WRITTEN REQUEST:
Pictures in the data below are not part of the copy; transcribe everything else exactly.

PROVIDED MATERIAL:

* start *

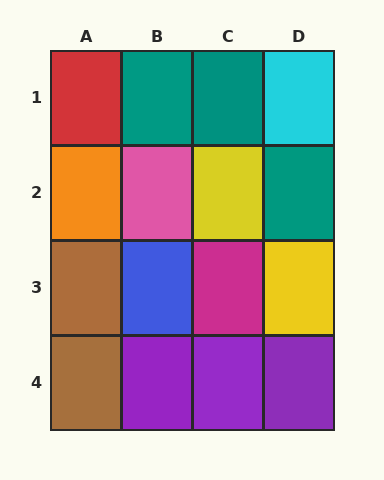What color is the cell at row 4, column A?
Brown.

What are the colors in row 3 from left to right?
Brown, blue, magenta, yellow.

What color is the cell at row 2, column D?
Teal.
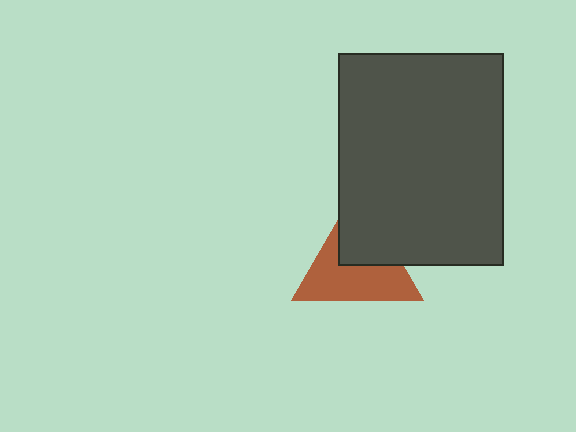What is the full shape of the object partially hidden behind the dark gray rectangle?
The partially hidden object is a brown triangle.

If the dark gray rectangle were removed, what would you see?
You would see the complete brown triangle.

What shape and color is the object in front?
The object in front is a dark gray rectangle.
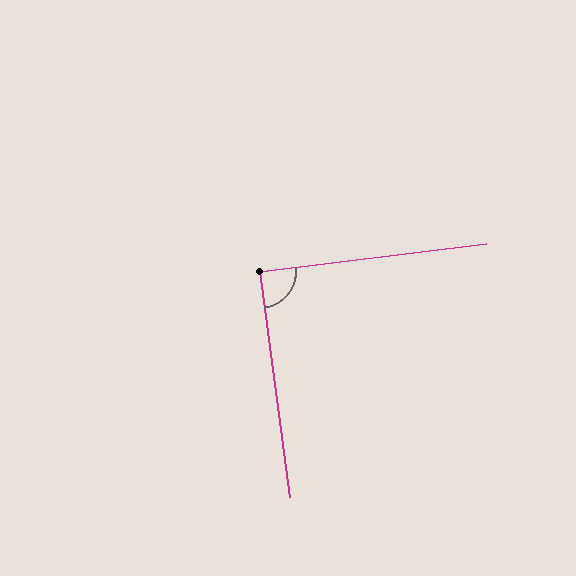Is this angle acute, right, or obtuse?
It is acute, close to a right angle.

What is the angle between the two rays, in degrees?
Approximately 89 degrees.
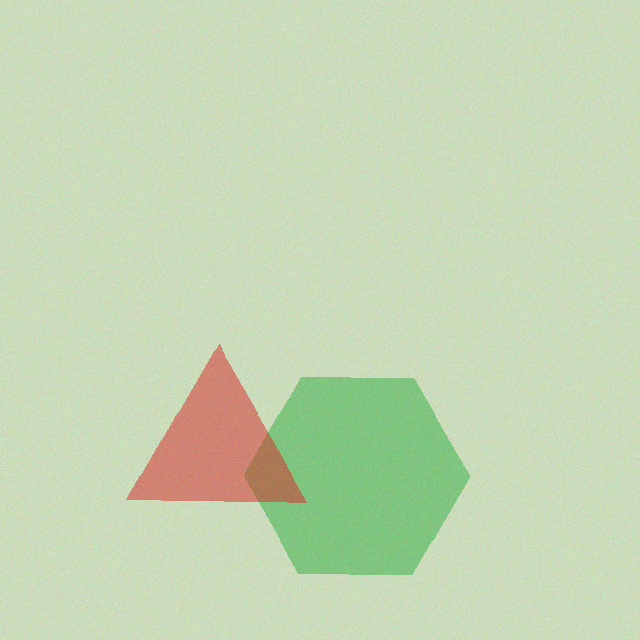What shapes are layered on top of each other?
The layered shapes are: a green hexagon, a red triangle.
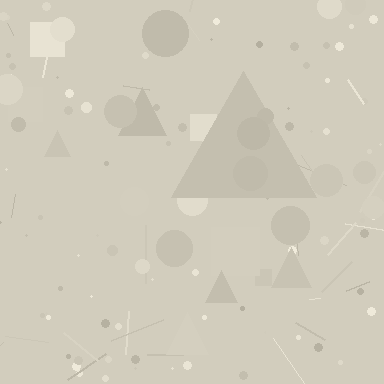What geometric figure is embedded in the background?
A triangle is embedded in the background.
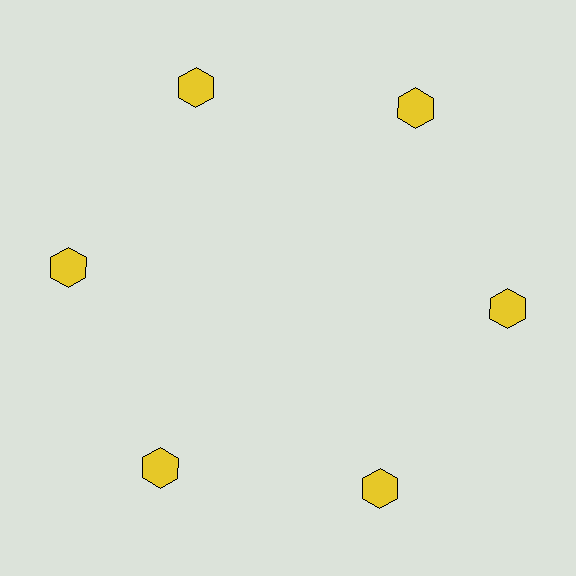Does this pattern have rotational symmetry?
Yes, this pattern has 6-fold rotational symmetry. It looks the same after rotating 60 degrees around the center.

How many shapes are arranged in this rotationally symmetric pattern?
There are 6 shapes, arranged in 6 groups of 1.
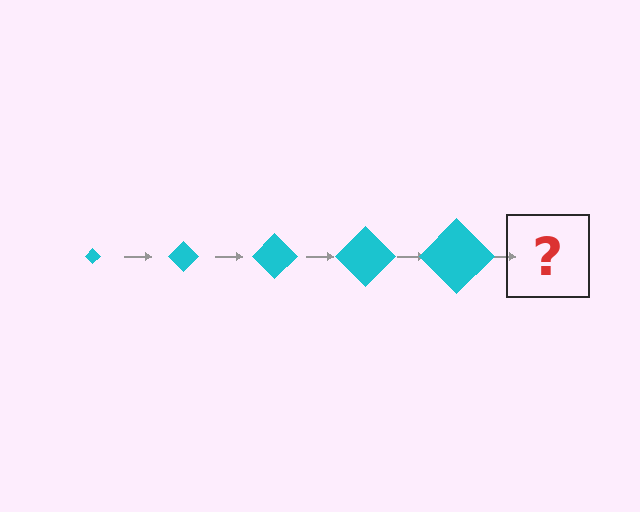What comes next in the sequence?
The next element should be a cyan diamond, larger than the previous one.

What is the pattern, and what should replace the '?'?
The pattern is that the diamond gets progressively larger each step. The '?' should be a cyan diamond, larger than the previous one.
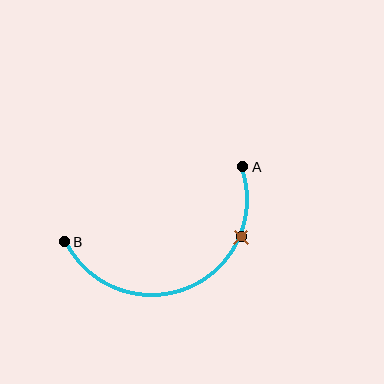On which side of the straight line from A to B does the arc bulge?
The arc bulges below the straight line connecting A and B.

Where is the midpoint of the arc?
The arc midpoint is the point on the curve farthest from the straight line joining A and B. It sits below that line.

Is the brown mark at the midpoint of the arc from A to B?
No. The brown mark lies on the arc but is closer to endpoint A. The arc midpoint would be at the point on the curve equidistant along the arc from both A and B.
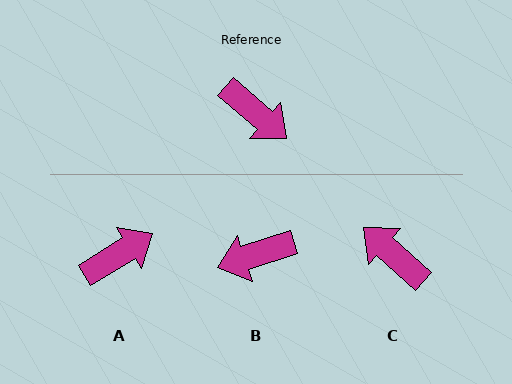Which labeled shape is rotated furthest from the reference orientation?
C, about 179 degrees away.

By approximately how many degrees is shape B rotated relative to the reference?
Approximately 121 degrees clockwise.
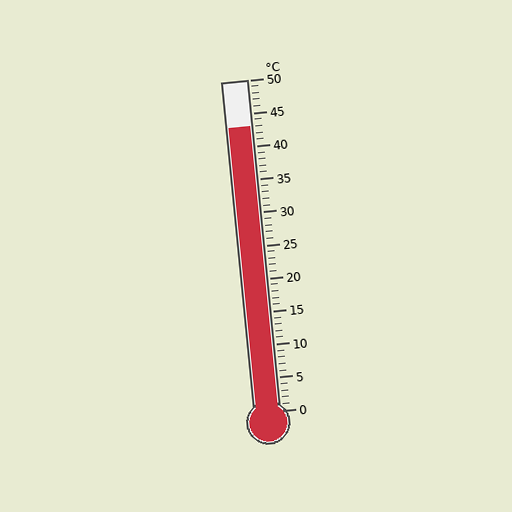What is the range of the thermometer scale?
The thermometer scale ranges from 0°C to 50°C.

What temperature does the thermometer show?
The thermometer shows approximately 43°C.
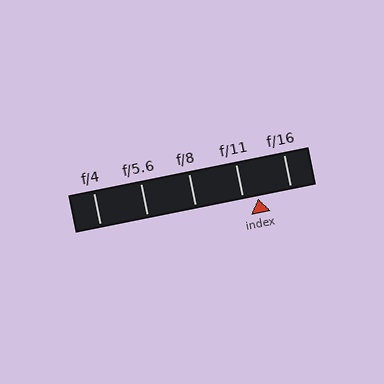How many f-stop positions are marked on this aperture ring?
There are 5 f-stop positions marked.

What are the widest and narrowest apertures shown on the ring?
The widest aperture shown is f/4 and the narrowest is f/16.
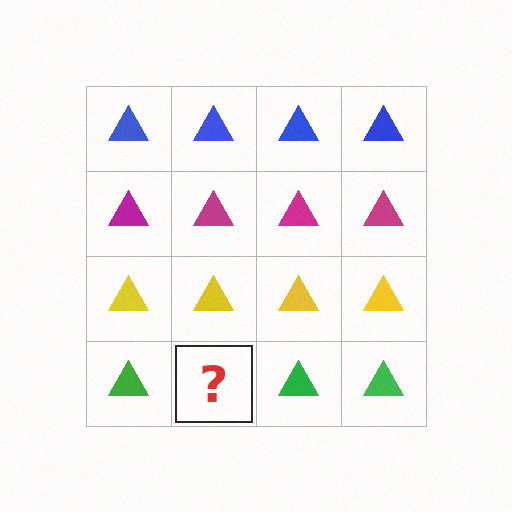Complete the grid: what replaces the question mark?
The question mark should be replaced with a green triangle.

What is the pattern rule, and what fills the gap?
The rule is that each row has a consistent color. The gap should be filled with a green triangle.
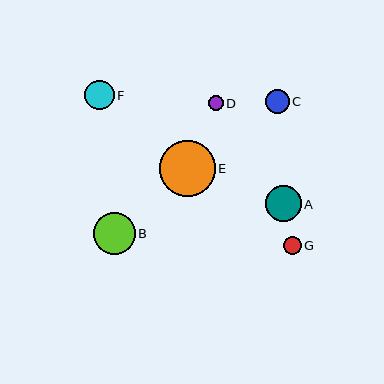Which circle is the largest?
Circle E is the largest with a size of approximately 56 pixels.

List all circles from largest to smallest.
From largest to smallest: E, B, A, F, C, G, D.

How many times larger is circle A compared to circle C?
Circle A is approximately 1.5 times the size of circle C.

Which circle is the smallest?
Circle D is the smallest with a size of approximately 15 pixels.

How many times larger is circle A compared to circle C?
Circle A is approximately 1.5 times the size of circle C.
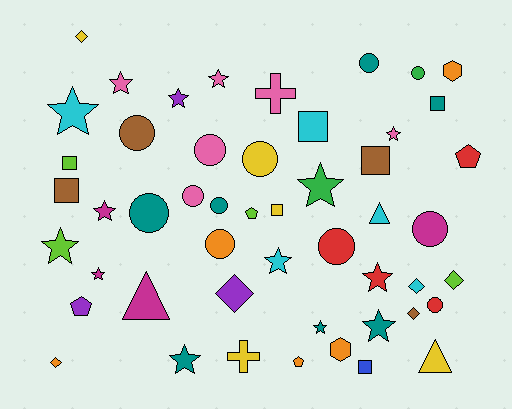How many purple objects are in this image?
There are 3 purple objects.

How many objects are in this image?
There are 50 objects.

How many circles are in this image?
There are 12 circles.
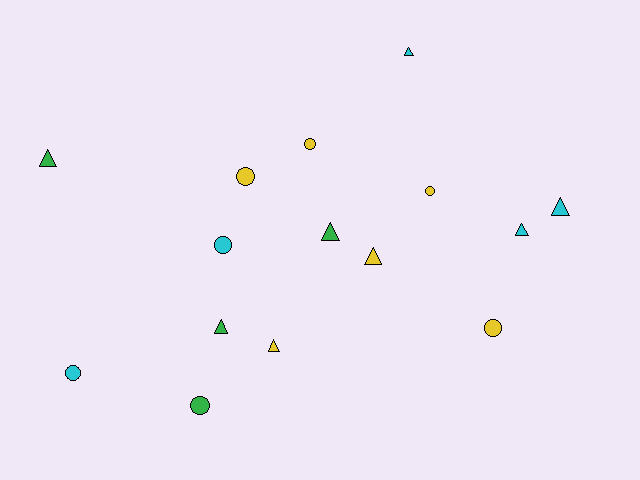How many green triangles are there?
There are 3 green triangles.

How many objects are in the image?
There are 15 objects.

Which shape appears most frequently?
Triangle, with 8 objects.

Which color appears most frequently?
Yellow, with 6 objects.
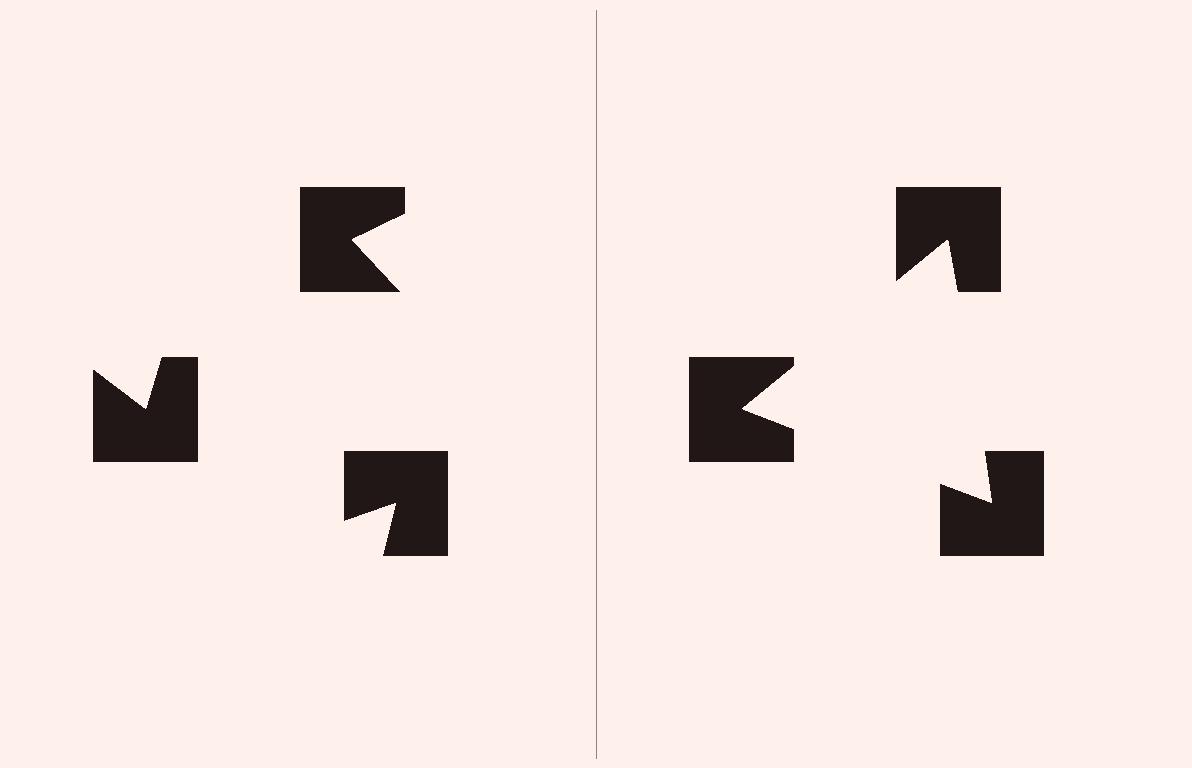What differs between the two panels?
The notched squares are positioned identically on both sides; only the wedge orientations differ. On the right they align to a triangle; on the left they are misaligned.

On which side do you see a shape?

* end *

EXERCISE SOLUTION:
What color is the cell at row 4, column A?
Brown.

What are the colors in row 3 from left to right?
Brown, blue, magenta, yellow.

What color is the cell at row 2, column D?
Teal.
What is the full shape of the object partially hidden behind the dark gray rectangle?
The partially hidden object is a brown triangle.

If the dark gray rectangle were removed, what would you see?
You would see the complete brown triangle.

What shape and color is the object in front?
The object in front is a dark gray rectangle.
Is this angle acute, right, or obtuse?
It is acute, close to a right angle.

What is the angle between the two rays, in degrees?
Approximately 89 degrees.
What shapes are layered on top of each other?
The layered shapes are: a green hexagon, a red triangle.
What geometric figure is embedded in the background?
A triangle is embedded in the background.
Does this pattern have rotational symmetry?
Yes, this pattern has 6-fold rotational symmetry. It looks the same after rotating 60 degrees around the center.

How many shapes are arranged in this rotationally symmetric pattern?
There are 6 shapes, arranged in 6 groups of 1.
What comes next in the sequence?
The next element should be a cyan diamond, larger than the previous one.

What is the pattern, and what should replace the '?'?
The pattern is that the diamond gets progressively larger each step. The '?' should be a cyan diamond, larger than the previous one.
On which side of the straight line from A to B does the arc bulge?
The arc bulges below the straight line connecting A and B.

Where is the midpoint of the arc?
The arc midpoint is the point on the curve farthest from the straight line joining A and B. It sits below that line.

Is the brown mark at the midpoint of the arc from A to B?
No. The brown mark lies on the arc but is closer to endpoint A. The arc midpoint would be at the point on the curve equidistant along the arc from both A and B.
Which labeled shape is rotated furthest from the reference orientation?
C, about 179 degrees away.

By approximately how many degrees is shape B rotated relative to the reference?
Approximately 121 degrees clockwise.
What is the range of the thermometer scale?
The thermometer scale ranges from 0°C to 50°C.

What temperature does the thermometer show?
The thermometer shows approximately 43°C.
How many f-stop positions are marked on this aperture ring?
There are 5 f-stop positions marked.

What are the widest and narrowest apertures shown on the ring?
The widest aperture shown is f/4 and the narrowest is f/16.
Complete the grid: what replaces the question mark?
The question mark should be replaced with a green triangle.

What is the pattern rule, and what fills the gap?
The rule is that each row has a consistent color. The gap should be filled with a green triangle.
Which circle is the largest?
Circle E is the largest with a size of approximately 56 pixels.

List all circles from largest to smallest.
From largest to smallest: E, B, A, F, C, G, D.

How many times larger is circle A compared to circle C?
Circle A is approximately 1.5 times the size of circle C.

Which circle is the smallest?
Circle D is the smallest with a size of approximately 15 pixels.

How many times larger is circle A compared to circle C?
Circle A is approximately 1.5 times the size of circle C.
How many purple objects are in this image?
There are 3 purple objects.

How many objects are in this image?
There are 50 objects.

How many circles are in this image?
There are 12 circles.
How many green triangles are there?
There are 3 green triangles.

How many objects are in the image?
There are 15 objects.

Which shape appears most frequently?
Triangle, with 8 objects.

Which color appears most frequently?
Yellow, with 6 objects.
What differs between the two panels?
The notched squares are positioned identically on both sides; only the wedge orientations differ. On the right they align to a triangle; on the left they are misaligned.

On which side do you see a shape?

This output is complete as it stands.